(Records):
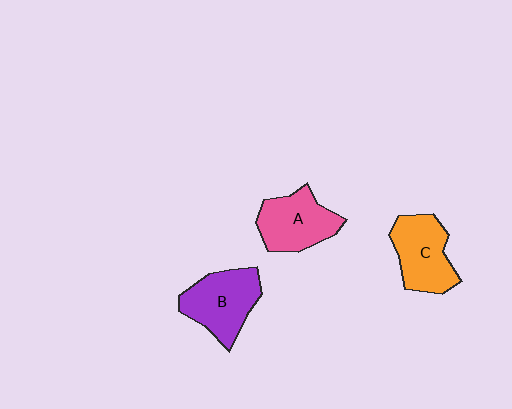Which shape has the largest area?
Shape B (purple).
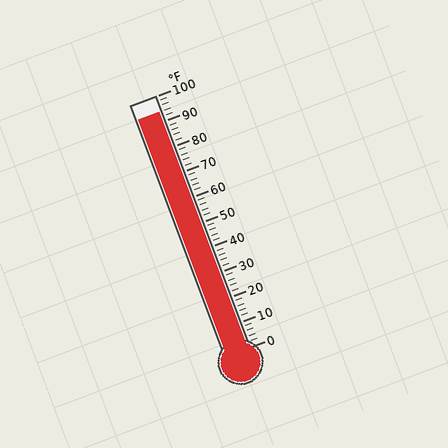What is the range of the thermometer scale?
The thermometer scale ranges from 0°F to 100°F.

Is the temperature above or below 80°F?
The temperature is above 80°F.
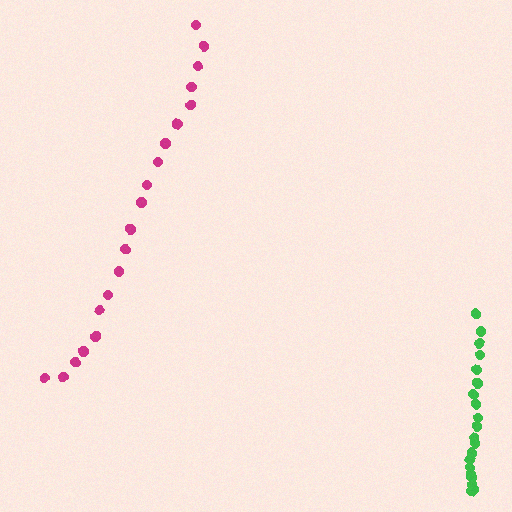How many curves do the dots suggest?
There are 2 distinct paths.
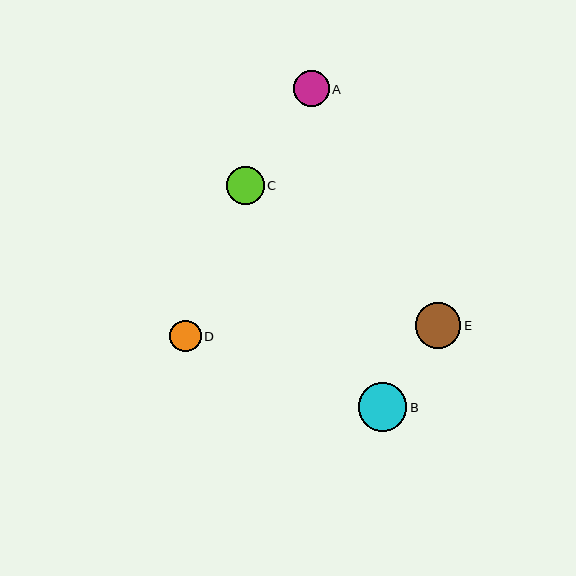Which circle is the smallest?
Circle D is the smallest with a size of approximately 31 pixels.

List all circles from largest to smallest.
From largest to smallest: B, E, C, A, D.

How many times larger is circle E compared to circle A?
Circle E is approximately 1.3 times the size of circle A.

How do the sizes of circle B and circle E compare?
Circle B and circle E are approximately the same size.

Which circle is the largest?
Circle B is the largest with a size of approximately 49 pixels.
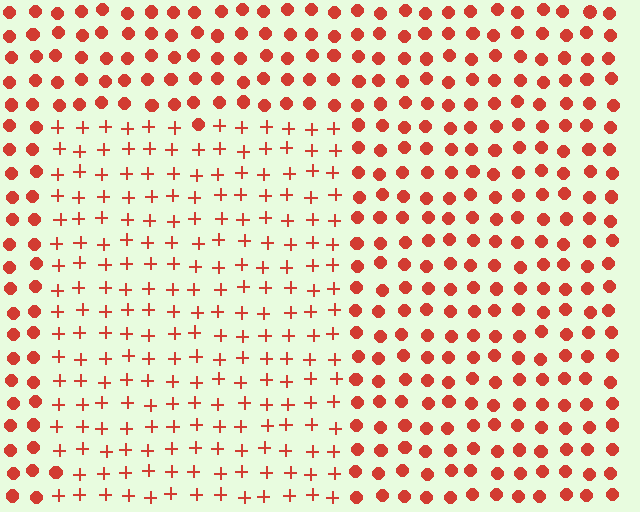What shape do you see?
I see a rectangle.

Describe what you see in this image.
The image is filled with small red elements arranged in a uniform grid. A rectangle-shaped region contains plus signs, while the surrounding area contains circles. The boundary is defined purely by the change in element shape.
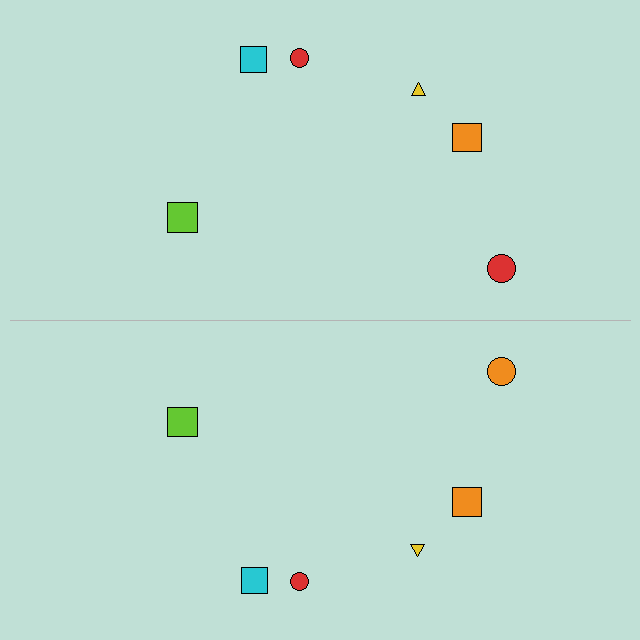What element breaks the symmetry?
The orange circle on the bottom side breaks the symmetry — its mirror counterpart is red.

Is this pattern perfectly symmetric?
No, the pattern is not perfectly symmetric. The orange circle on the bottom side breaks the symmetry — its mirror counterpart is red.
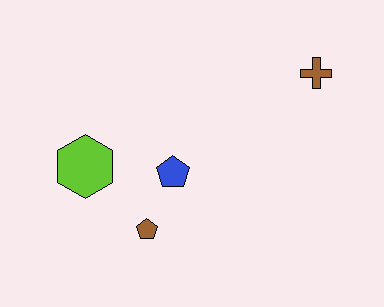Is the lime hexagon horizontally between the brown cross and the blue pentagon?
No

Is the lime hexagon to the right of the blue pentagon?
No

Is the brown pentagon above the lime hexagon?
No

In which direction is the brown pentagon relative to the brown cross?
The brown pentagon is to the left of the brown cross.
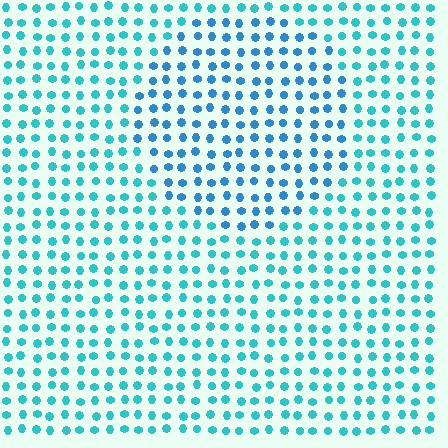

(Stated goal): Leave out the pictures, and extract exactly the lines from the one with "How many times" through the end of the records, both ends included.

(The output):
How many times larger is circle E compared to circle A?
Circle E is approximately 1.3 times the size of circle A.

How do the sizes of circle B and circle E compare?
Circle B and circle E are approximately the same size.

Which circle is the largest?
Circle B is the largest with a size of approximately 49 pixels.
What shape do you see?
I see a rectangle.

Describe what you see in this image.
The image is filled with small red elements arranged in a uniform grid. A rectangle-shaped region contains plus signs, while the surrounding area contains circles. The boundary is defined purely by the change in element shape.
What element breaks the symmetry?
The orange circle on the bottom side breaks the symmetry — its mirror counterpart is red.

Is this pattern perfectly symmetric?
No, the pattern is not perfectly symmetric. The orange circle on the bottom side breaks the symmetry — its mirror counterpart is red.
Is the lime hexagon horizontally between the brown cross and the blue pentagon?
No

Is the lime hexagon to the right of the blue pentagon?
No

Is the brown pentagon above the lime hexagon?
No

In which direction is the brown pentagon relative to the brown cross?
The brown pentagon is to the left of the brown cross.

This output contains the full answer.